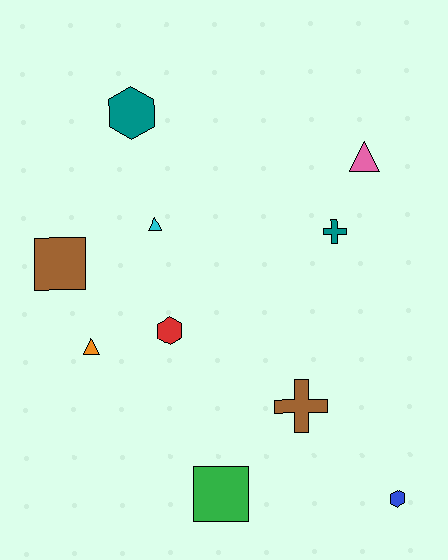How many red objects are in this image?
There is 1 red object.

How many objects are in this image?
There are 10 objects.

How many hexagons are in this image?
There are 3 hexagons.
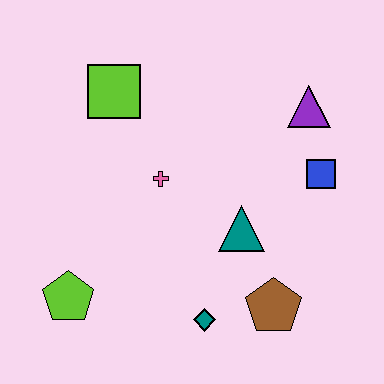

....

**Task description:** Write out the whole listing again, exactly, with no pictures.

**Final result:**
How many red objects are in this image?
There is 1 red object.

How many objects are in this image?
There are 10 objects.

How many hexagons are in this image?
There are 3 hexagons.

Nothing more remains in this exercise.